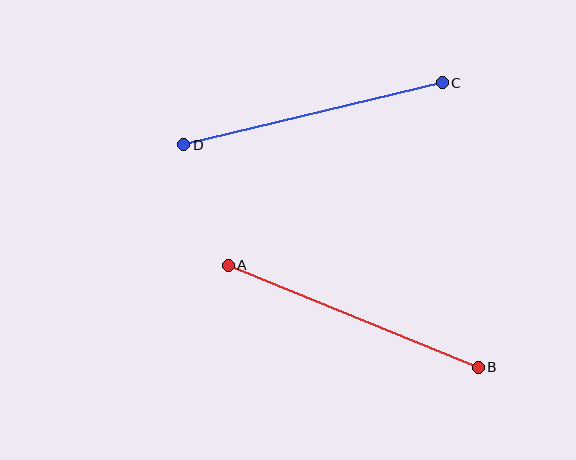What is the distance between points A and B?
The distance is approximately 270 pixels.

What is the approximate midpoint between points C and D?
The midpoint is at approximately (313, 114) pixels.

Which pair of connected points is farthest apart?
Points A and B are farthest apart.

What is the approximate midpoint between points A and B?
The midpoint is at approximately (353, 316) pixels.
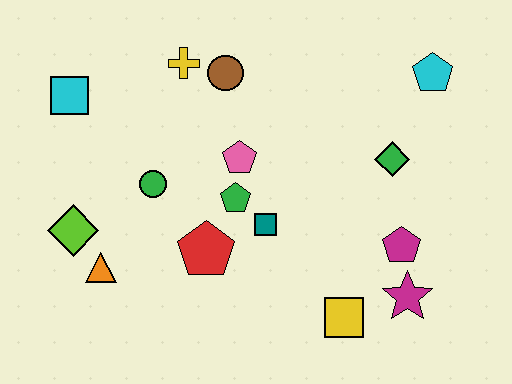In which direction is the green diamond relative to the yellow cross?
The green diamond is to the right of the yellow cross.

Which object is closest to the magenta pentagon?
The magenta star is closest to the magenta pentagon.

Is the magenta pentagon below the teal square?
Yes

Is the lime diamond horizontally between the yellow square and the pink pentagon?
No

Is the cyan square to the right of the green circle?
No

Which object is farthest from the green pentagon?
The cyan pentagon is farthest from the green pentagon.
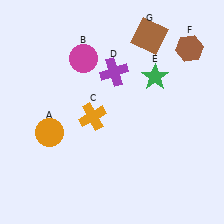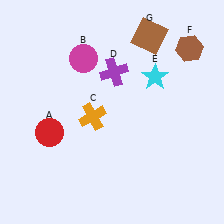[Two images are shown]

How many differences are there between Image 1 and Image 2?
There are 2 differences between the two images.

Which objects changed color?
A changed from orange to red. E changed from green to cyan.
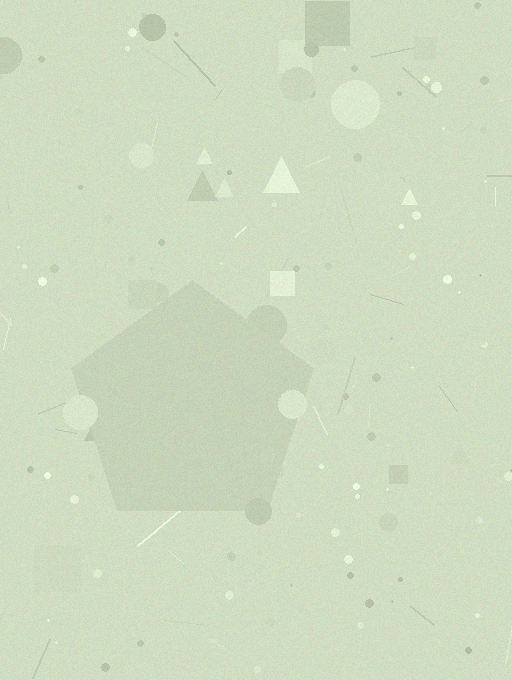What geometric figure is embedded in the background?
A pentagon is embedded in the background.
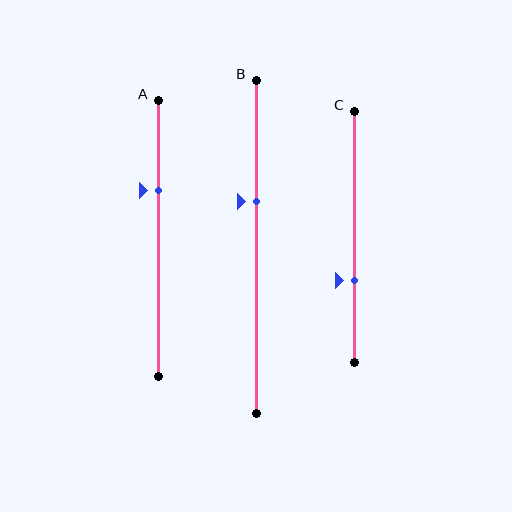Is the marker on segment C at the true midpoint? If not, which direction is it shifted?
No, the marker on segment C is shifted downward by about 17% of the segment length.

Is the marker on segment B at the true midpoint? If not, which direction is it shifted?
No, the marker on segment B is shifted upward by about 14% of the segment length.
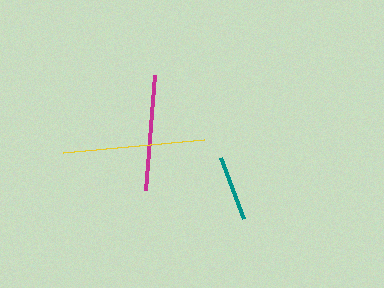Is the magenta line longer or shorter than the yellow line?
The yellow line is longer than the magenta line.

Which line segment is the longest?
The yellow line is the longest at approximately 141 pixels.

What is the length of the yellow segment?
The yellow segment is approximately 141 pixels long.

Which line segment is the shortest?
The teal line is the shortest at approximately 65 pixels.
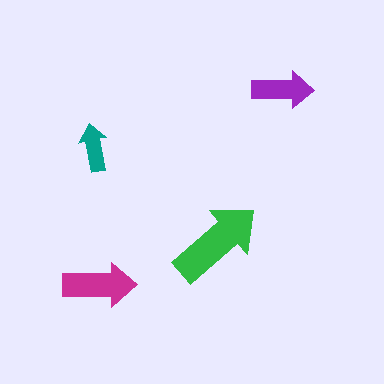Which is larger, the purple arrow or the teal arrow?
The purple one.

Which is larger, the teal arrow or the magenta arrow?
The magenta one.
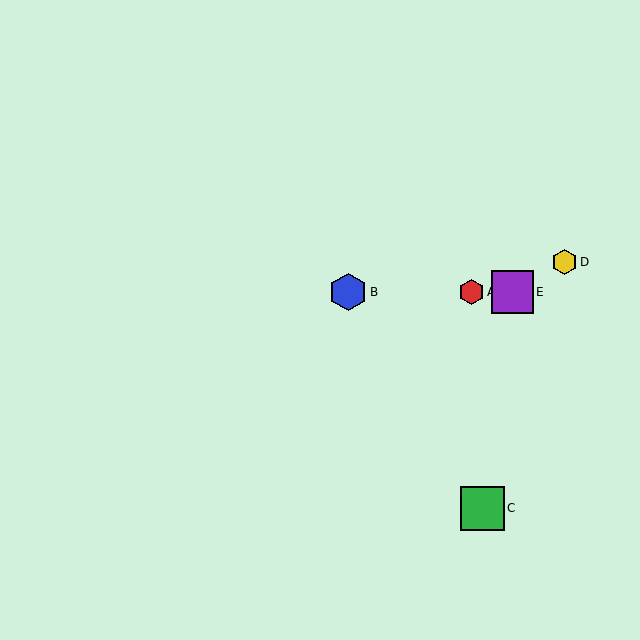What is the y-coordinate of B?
Object B is at y≈292.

(TASK TO CARRY OUT)
Exclude the images, then output the data above word for word.

(SOLVED PROBLEM)
What is the distance between points A and B?
The distance is approximately 270 pixels.

What is the approximate midpoint between points C and D?
The midpoint is at approximately (313, 114) pixels.

Which pair of connected points is farthest apart?
Points A and B are farthest apart.

What is the approximate midpoint between points A and B?
The midpoint is at approximately (353, 316) pixels.
In which direction is the green diamond relative to the yellow cross?
The green diamond is to the right of the yellow cross.

Which object is closest to the magenta pentagon?
The magenta star is closest to the magenta pentagon.

Is the magenta pentagon below the teal square?
Yes

Is the lime diamond horizontally between the yellow square and the pink pentagon?
No

Is the cyan square to the right of the green circle?
No

Which object is farthest from the green pentagon?
The cyan pentagon is farthest from the green pentagon.
[Two images are shown]

How many differences are there between Image 1 and Image 2?
There are 2 differences between the two images.

Which objects changed color?
A changed from orange to red. E changed from green to cyan.
What geometric figure is embedded in the background?
A pentagon is embedded in the background.
Is the marker on segment C at the true midpoint? If not, which direction is it shifted?
No, the marker on segment C is shifted downward by about 17% of the segment length.

Is the marker on segment B at the true midpoint? If not, which direction is it shifted?
No, the marker on segment B is shifted upward by about 14% of the segment length.
Is the magenta line longer or shorter than the yellow line?
The yellow line is longer than the magenta line.

Which line segment is the longest?
The yellow line is the longest at approximately 141 pixels.

What is the length of the yellow segment?
The yellow segment is approximately 141 pixels long.

Which line segment is the shortest?
The teal line is the shortest at approximately 65 pixels.
Which is larger, the purple arrow or the teal arrow?
The purple one.

Which is larger, the teal arrow or the magenta arrow?
The magenta one.
What is the y-coordinate of B?
Object B is at y≈292.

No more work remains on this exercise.